** Exercise task **
Reproduce the complete listing without any deviation.

** Data section **
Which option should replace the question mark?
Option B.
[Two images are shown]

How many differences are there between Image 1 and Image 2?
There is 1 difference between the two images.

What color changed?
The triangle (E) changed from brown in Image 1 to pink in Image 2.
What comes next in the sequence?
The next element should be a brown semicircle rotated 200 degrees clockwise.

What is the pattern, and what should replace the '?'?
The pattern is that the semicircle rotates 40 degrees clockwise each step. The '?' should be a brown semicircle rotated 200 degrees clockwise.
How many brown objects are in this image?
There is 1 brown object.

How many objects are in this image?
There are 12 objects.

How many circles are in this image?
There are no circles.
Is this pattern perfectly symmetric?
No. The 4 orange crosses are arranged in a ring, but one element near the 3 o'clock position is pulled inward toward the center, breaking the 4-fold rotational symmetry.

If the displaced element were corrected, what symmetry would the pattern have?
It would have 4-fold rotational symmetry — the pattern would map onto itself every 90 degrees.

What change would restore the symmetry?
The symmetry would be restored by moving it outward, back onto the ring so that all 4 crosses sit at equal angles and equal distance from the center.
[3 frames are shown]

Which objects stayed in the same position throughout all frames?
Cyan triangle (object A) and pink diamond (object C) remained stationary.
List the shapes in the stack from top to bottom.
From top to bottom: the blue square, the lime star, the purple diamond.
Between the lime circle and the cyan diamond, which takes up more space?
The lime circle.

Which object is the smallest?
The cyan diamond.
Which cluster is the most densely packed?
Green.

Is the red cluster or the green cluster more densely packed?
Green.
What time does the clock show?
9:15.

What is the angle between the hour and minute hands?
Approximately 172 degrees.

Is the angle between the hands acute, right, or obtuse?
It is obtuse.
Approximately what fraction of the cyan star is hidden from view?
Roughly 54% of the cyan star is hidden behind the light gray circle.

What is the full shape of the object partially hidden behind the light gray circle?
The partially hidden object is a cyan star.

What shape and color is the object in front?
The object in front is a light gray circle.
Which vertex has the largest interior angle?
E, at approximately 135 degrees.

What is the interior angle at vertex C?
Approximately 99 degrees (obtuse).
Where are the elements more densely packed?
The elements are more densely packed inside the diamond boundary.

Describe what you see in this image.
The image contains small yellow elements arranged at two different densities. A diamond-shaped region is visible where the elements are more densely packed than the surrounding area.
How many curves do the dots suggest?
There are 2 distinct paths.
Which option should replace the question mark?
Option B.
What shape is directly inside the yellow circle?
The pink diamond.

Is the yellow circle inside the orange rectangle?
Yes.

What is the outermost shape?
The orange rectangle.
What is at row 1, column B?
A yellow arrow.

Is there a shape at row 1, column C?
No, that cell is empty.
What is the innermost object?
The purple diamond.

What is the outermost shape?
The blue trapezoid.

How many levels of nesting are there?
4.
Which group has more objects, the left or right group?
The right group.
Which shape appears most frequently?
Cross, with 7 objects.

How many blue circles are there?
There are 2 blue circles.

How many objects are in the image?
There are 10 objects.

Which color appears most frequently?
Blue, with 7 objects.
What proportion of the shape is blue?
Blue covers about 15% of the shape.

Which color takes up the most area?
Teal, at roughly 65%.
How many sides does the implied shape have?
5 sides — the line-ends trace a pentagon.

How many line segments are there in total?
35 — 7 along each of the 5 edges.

** Written solution **
Which option should replace the question mark?
Option B.
[Two images are shown]

How many differences are there between Image 1 and Image 2?
There is 1 difference between the two images.

What color changed?
The triangle (E) changed from brown in Image 1 to pink in Image 2.
What comes next in the sequence?
The next element should be a brown semicircle rotated 200 degrees clockwise.

What is the pattern, and what should replace the '?'?
The pattern is that the semicircle rotates 40 degrees clockwise each step. The '?' should be a brown semicircle rotated 200 degrees clockwise.
How many brown objects are in this image?
There is 1 brown object.

How many objects are in this image?
There are 12 objects.

How many circles are in this image?
There are no circles.
Is this pattern perfectly symmetric?
No. The 4 orange crosses are arranged in a ring, but one element near the 3 o'clock position is pulled inward toward the center, breaking the 4-fold rotational symmetry.

If the displaced element were corrected, what symmetry would the pattern have?
It would have 4-fold rotational symmetry — the pattern would map onto itself every 90 degrees.

What change would restore the symmetry?
The symmetry would be restored by moving it outward, back onto the ring so that all 4 crosses sit at equal angles and equal distance from the center.
[3 frames are shown]

Which objects stayed in the same position throughout all frames?
Cyan triangle (object A) and pink diamond (object C) remained stationary.
List the shapes in the stack from top to bottom.
From top to bottom: the blue square, the lime star, the purple diamond.
Between the lime circle and the cyan diamond, which takes up more space?
The lime circle.

Which object is the smallest?
The cyan diamond.
Which cluster is the most densely packed?
Green.

Is the red cluster or the green cluster more densely packed?
Green.
What time does the clock show?
9:15.

What is the angle between the hour and minute hands?
Approximately 172 degrees.

Is the angle between the hands acute, right, or obtuse?
It is obtuse.
Approximately what fraction of the cyan star is hidden from view?
Roughly 54% of the cyan star is hidden behind the light gray circle.

What is the full shape of the object partially hidden behind the light gray circle?
The partially hidden object is a cyan star.

What shape and color is the object in front?
The object in front is a light gray circle.
Which vertex has the largest interior angle?
E, at approximately 135 degrees.

What is the interior angle at vertex C?
Approximately 99 degrees (obtuse).
Where are the elements more densely packed?
The elements are more densely packed inside the diamond boundary.

Describe what you see in this image.
The image contains small yellow elements arranged at two different densities. A diamond-shaped region is visible where the elements are more densely packed than the surrounding area.
How many curves do the dots suggest?
There are 2 distinct paths.
Which option should replace the question mark?
Option B.
What shape is directly inside the yellow circle?
The pink diamond.

Is the yellow circle inside the orange rectangle?
Yes.

What is the outermost shape?
The orange rectangle.
What is at row 1, column B?
A yellow arrow.

Is there a shape at row 1, column C?
No, that cell is empty.
What is the innermost object?
The purple diamond.

What is the outermost shape?
The blue trapezoid.

How many levels of nesting are there?
4.
Which group has more objects, the left or right group?
The right group.
Which shape appears most frequently?
Cross, with 7 objects.

How many blue circles are there?
There are 2 blue circles.

How many objects are in the image?
There are 10 objects.

Which color appears most frequently?
Blue, with 7 objects.
What proportion of the shape is blue?
Blue covers about 15% of the shape.

Which color takes up the most area?
Teal, at roughly 65%.
How many sides does the implied shape have?
5 sides — the line-ends trace a pentagon.

How many line segments are there in total?
35 — 7 along each of the 5 edges.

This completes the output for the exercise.